[start of Task inputs]
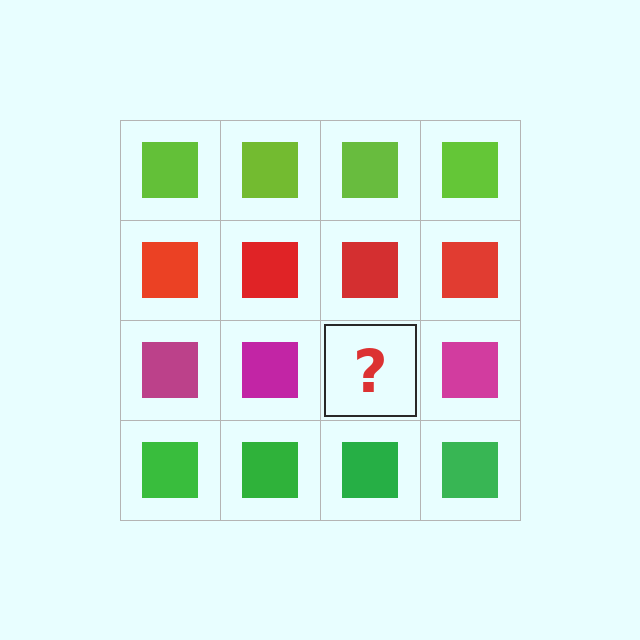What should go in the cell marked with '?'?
The missing cell should contain a magenta square.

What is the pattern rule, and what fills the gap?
The rule is that each row has a consistent color. The gap should be filled with a magenta square.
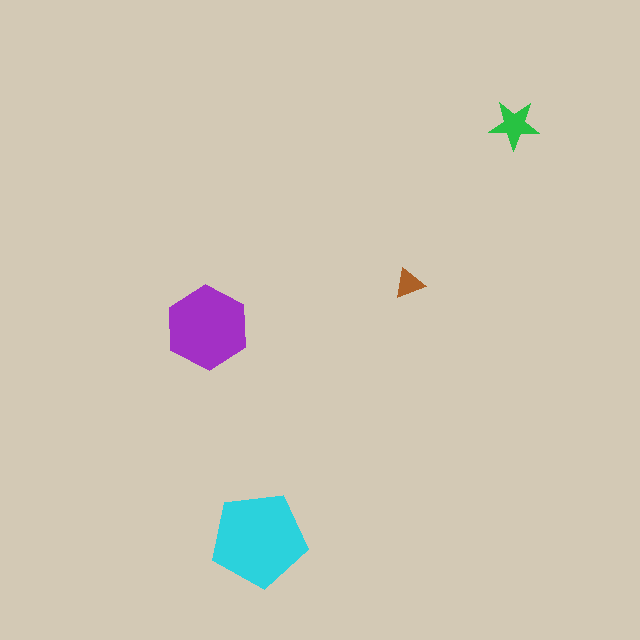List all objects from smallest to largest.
The brown triangle, the green star, the purple hexagon, the cyan pentagon.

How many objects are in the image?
There are 4 objects in the image.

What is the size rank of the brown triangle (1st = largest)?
4th.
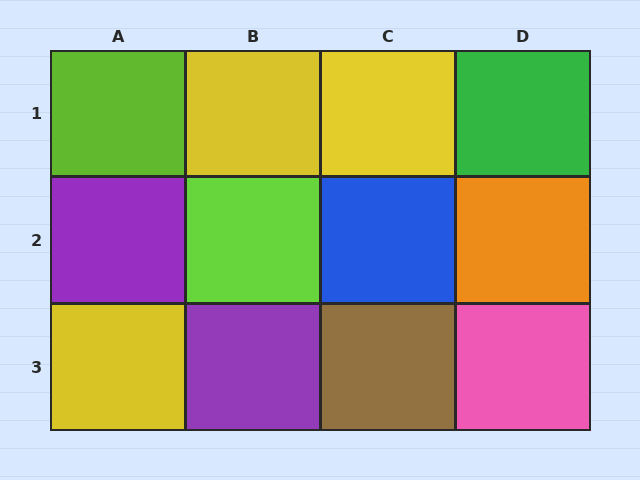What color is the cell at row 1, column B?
Yellow.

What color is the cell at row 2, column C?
Blue.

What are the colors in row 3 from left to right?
Yellow, purple, brown, pink.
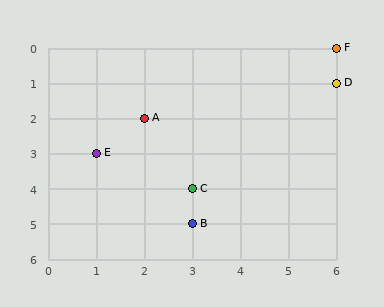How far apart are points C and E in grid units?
Points C and E are 2 columns and 1 row apart (about 2.2 grid units diagonally).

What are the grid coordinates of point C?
Point C is at grid coordinates (3, 4).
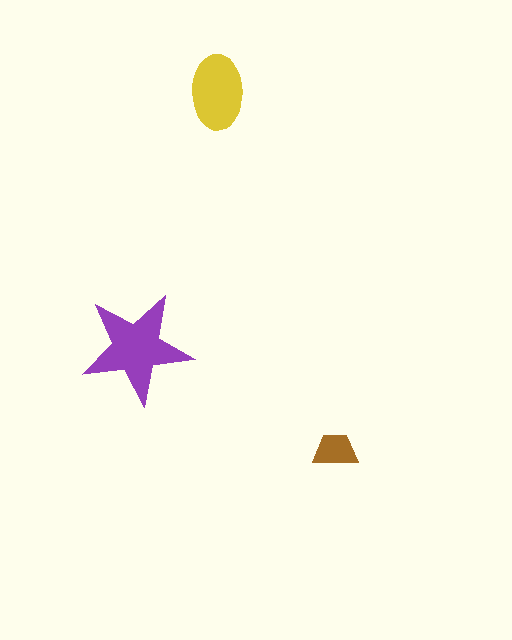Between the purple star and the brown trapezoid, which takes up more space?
The purple star.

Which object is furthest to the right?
The brown trapezoid is rightmost.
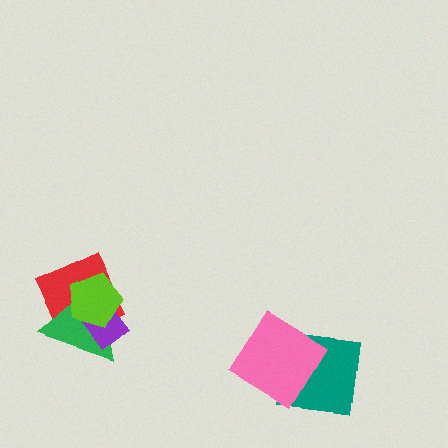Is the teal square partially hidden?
Yes, it is partially covered by another shape.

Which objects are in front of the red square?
3 objects cover part of the red square: the green triangle, the purple rectangle and the lime pentagon.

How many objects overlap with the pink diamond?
1 object overlaps with the pink diamond.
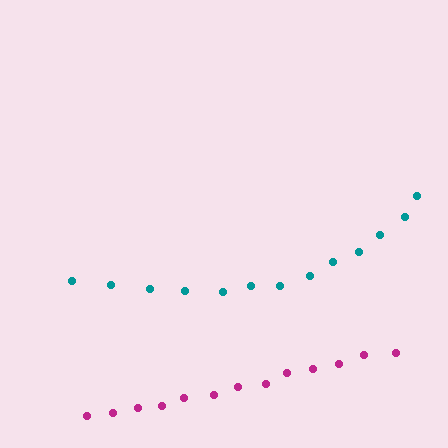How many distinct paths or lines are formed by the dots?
There are 2 distinct paths.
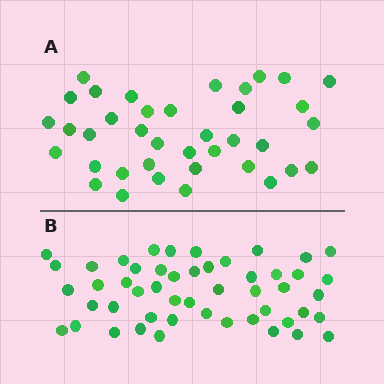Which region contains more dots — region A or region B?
Region B (the bottom region) has more dots.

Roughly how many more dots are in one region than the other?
Region B has roughly 12 or so more dots than region A.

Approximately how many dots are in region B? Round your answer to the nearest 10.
About 50 dots.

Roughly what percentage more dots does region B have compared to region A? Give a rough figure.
About 30% more.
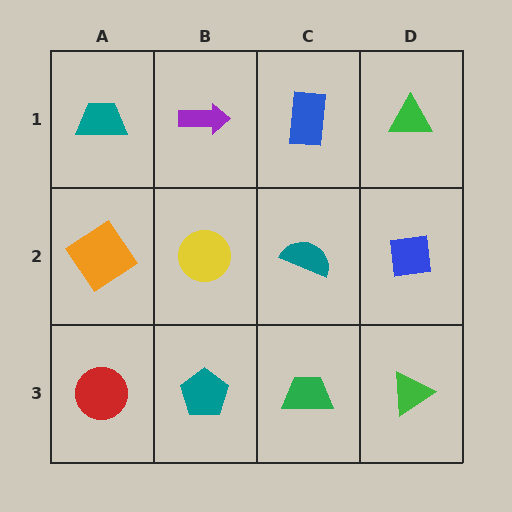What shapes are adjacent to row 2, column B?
A purple arrow (row 1, column B), a teal pentagon (row 3, column B), an orange diamond (row 2, column A), a teal semicircle (row 2, column C).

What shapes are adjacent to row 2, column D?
A green triangle (row 1, column D), a green triangle (row 3, column D), a teal semicircle (row 2, column C).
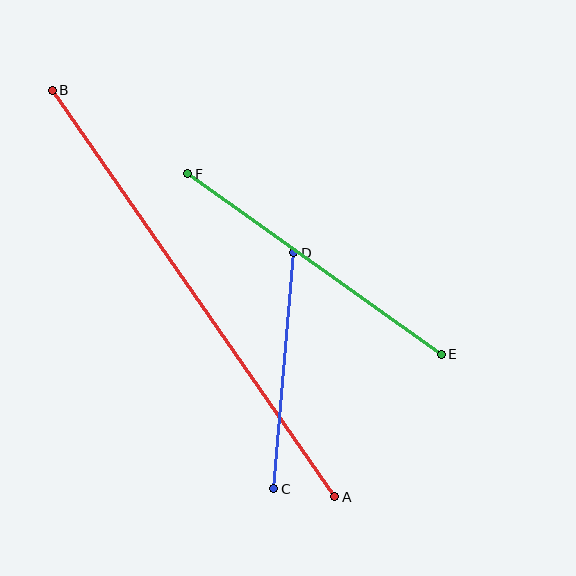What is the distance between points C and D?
The distance is approximately 237 pixels.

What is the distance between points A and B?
The distance is approximately 495 pixels.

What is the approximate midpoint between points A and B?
The midpoint is at approximately (193, 294) pixels.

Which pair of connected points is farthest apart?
Points A and B are farthest apart.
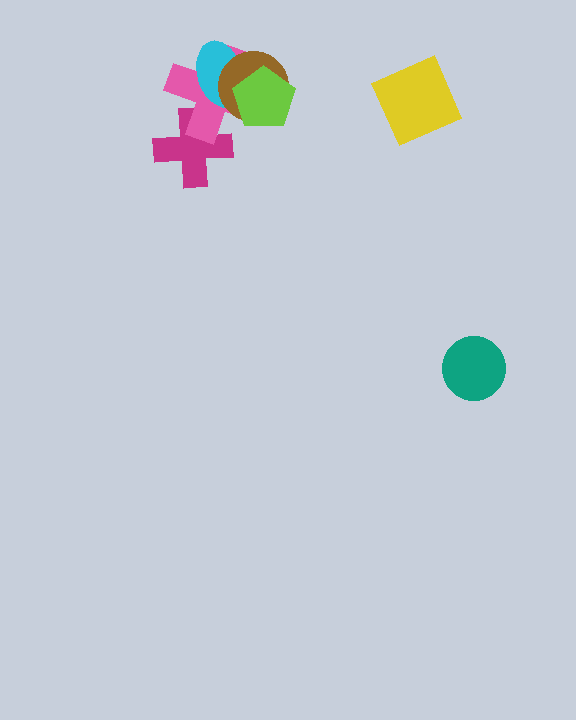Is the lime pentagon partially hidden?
No, no other shape covers it.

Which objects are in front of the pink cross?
3 objects cover part of the pink cross: the cyan ellipse, the brown circle and the lime pentagon.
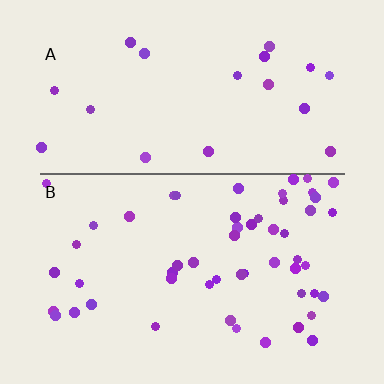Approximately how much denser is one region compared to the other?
Approximately 2.6× — region B over region A.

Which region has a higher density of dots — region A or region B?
B (the bottom).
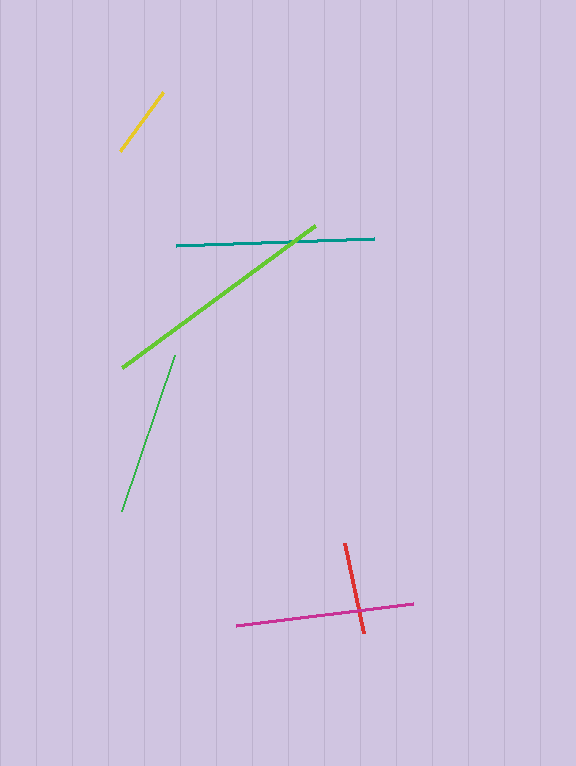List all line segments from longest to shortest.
From longest to shortest: lime, teal, magenta and green (about equal), red, yellow.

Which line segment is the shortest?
The yellow line is the shortest at approximately 73 pixels.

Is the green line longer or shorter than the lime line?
The lime line is longer than the green line.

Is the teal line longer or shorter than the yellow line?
The teal line is longer than the yellow line.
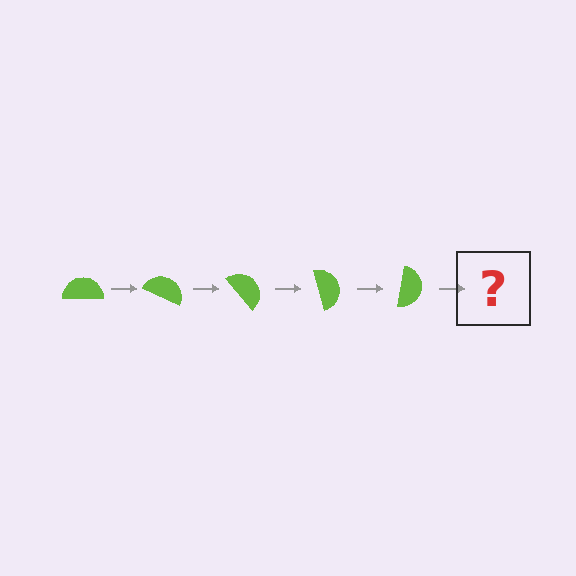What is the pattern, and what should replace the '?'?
The pattern is that the semicircle rotates 25 degrees clockwise each step. The '?' should be a lime semicircle rotated 125 degrees clockwise.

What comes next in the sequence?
The next element should be a lime semicircle rotated 125 degrees clockwise.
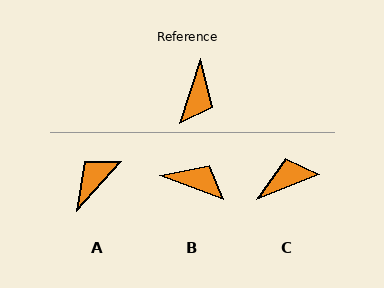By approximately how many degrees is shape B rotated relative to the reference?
Approximately 88 degrees counter-clockwise.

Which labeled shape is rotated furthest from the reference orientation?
A, about 156 degrees away.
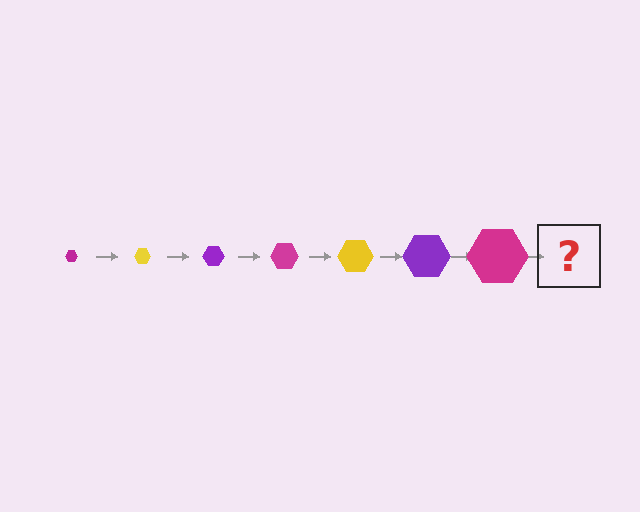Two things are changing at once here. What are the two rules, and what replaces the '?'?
The two rules are that the hexagon grows larger each step and the color cycles through magenta, yellow, and purple. The '?' should be a yellow hexagon, larger than the previous one.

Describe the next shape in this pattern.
It should be a yellow hexagon, larger than the previous one.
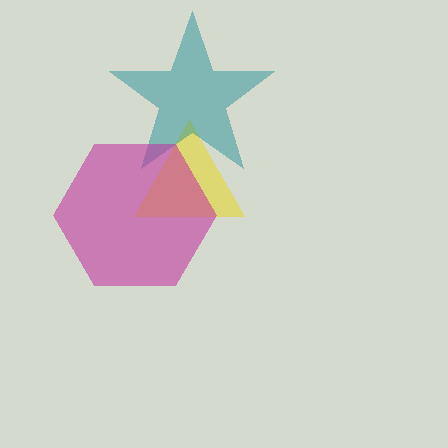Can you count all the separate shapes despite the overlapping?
Yes, there are 3 separate shapes.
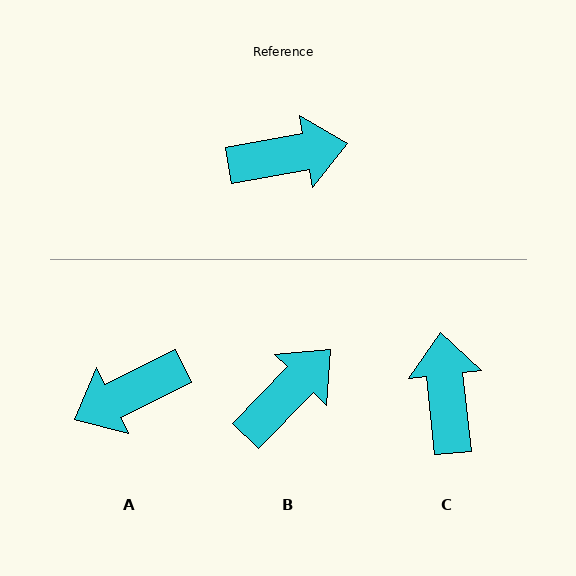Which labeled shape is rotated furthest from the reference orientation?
A, about 164 degrees away.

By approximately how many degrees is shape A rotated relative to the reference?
Approximately 164 degrees clockwise.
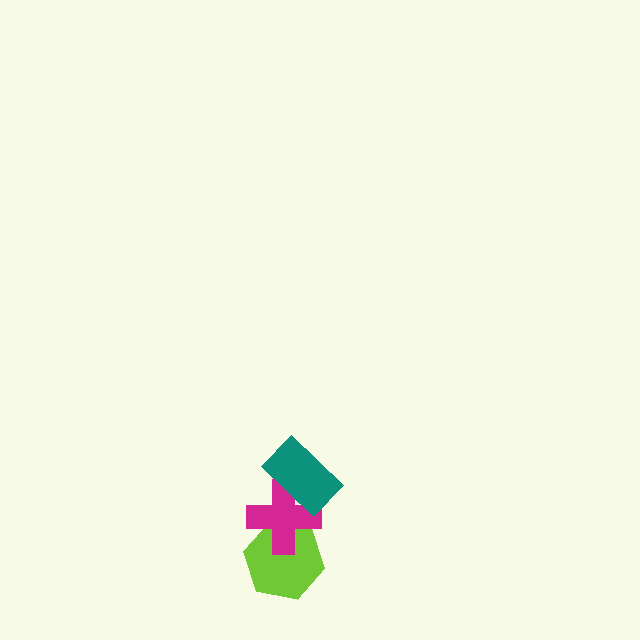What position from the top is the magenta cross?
The magenta cross is 2nd from the top.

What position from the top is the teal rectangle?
The teal rectangle is 1st from the top.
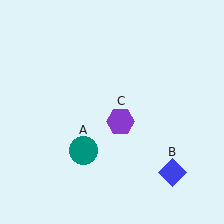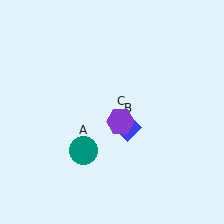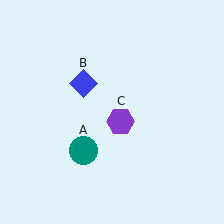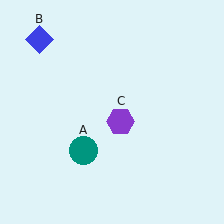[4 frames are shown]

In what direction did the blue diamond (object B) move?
The blue diamond (object B) moved up and to the left.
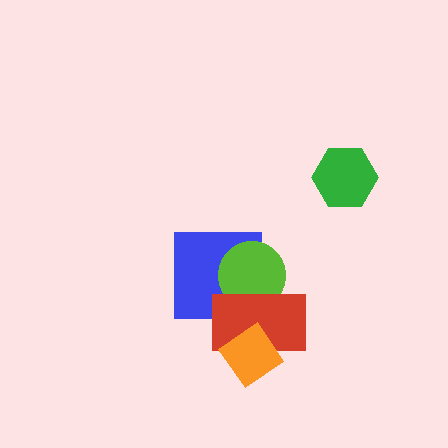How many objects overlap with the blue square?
2 objects overlap with the blue square.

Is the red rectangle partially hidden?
Yes, it is partially covered by another shape.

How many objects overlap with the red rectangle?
3 objects overlap with the red rectangle.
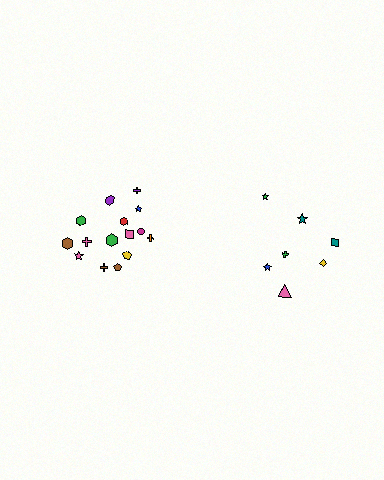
[end of Task inputs]
#### Short problem:
Write the material out again exactly as it appears, dropping the pictures.

#### Solution to this exercise:
What should go in the cell marked with '?'?
The missing cell should contain a magenta square.

What is the pattern rule, and what fills the gap?
The rule is that each row has a consistent color. The gap should be filled with a magenta square.
List all objects from smallest to largest.
The brown triangle, the green star, the purple hexagon, the cyan pentagon.

How many objects are in the image?
There are 4 objects in the image.

What is the size rank of the brown triangle (1st = largest)?
4th.
What color is the cell at row 1, column B?
Yellow.

What color is the cell at row 2, column C?
Blue.

What are the colors in row 3 from left to right?
Yellow, purple, brown, pink.
How far apart are points C and E in grid units?
Points C and E are 2 columns and 1 row apart (about 2.2 grid units diagonally).

What are the grid coordinates of point C?
Point C is at grid coordinates (3, 4).
Between the purple star and the brown trapezoid, which takes up more space?
The purple star.

Which object is furthest to the right?
The brown trapezoid is rightmost.
Is the teal square partially hidden?
Yes, it is partially covered by another shape.

Which objects are in front of the red square?
3 objects cover part of the red square: the green triangle, the purple rectangle and the lime pentagon.

How many objects overlap with the pink diamond?
1 object overlaps with the pink diamond.
How many distinct paths or lines are formed by the dots?
There are 2 distinct paths.
Which region contains more dots — region A or region B?
Region B (the bottom region) has more dots.

Roughly how many more dots are in one region than the other?
Region B has roughly 12 or so more dots than region A.

Approximately how many dots are in region B? Round your answer to the nearest 10.
About 50 dots.

Roughly what percentage more dots does region B have compared to region A? Give a rough figure.
About 30% more.
What shapes are adjacent to row 2, column B?
A purple arrow (row 1, column B), a teal pentagon (row 3, column B), an orange diamond (row 2, column A), a teal semicircle (row 2, column C).

What shapes are adjacent to row 2, column D?
A green triangle (row 1, column D), a green triangle (row 3, column D), a teal semicircle (row 2, column C).
What is the distance between points C and D?
The distance is approximately 237 pixels.

What is the distance between points A and B?
The distance is approximately 495 pixels.

What is the approximate midpoint between points A and B?
The midpoint is at approximately (193, 294) pixels.

Which pair of connected points is farthest apart?
Points A and B are farthest apart.
Is the lime pentagon partially hidden?
No, no other shape covers it.

Which objects are in front of the pink cross?
3 objects cover part of the pink cross: the cyan ellipse, the brown circle and the lime pentagon.
Approximately how much denser is one region compared to the other?
Approximately 2.6× — region B over region A.

Which region has a higher density of dots — region A or region B?
B (the bottom).
List all line segments from longest to shortest.
From longest to shortest: lime, teal, magenta and green (about equal), red, yellow.

Which line segment is the shortest?
The yellow line is the shortest at approximately 73 pixels.

Is the green line longer or shorter than the lime line?
The lime line is longer than the green line.

Is the teal line longer or shorter than the yellow line?
The teal line is longer than the yellow line.
What is the pattern, and what should replace the '?'?
The pattern is that the semicircle rotates 25 degrees clockwise each step. The '?' should be a lime semicircle rotated 125 degrees clockwise.

What comes next in the sequence?
The next element should be a lime semicircle rotated 125 degrees clockwise.
By approximately how many degrees is shape B rotated relative to the reference?
Approximately 88 degrees counter-clockwise.

Which labeled shape is rotated furthest from the reference orientation?
A, about 156 degrees away.
Two things are changing at once here. What are the two rules, and what replaces the '?'?
The two rules are that the hexagon grows larger each step and the color cycles through magenta, yellow, and purple. The '?' should be a yellow hexagon, larger than the previous one.

Describe the next shape in this pattern.
It should be a yellow hexagon, larger than the previous one.
Can you count all the separate shapes despite the overlapping?
Yes, there are 3 separate shapes.
Which labeled shape is rotated furthest from the reference orientation?
A, about 164 degrees away.

By approximately how many degrees is shape A rotated relative to the reference?
Approximately 164 degrees clockwise.
What position from the top is the magenta cross?
The magenta cross is 2nd from the top.

What position from the top is the teal rectangle?
The teal rectangle is 1st from the top.
[4 frames are shown]

In what direction did the blue diamond (object B) move?
The blue diamond (object B) moved up and to the left.
How many objects overlap with the blue square?
2 objects overlap with the blue square.

Is the red rectangle partially hidden?
Yes, it is partially covered by another shape.

How many objects overlap with the red rectangle?
3 objects overlap with the red rectangle.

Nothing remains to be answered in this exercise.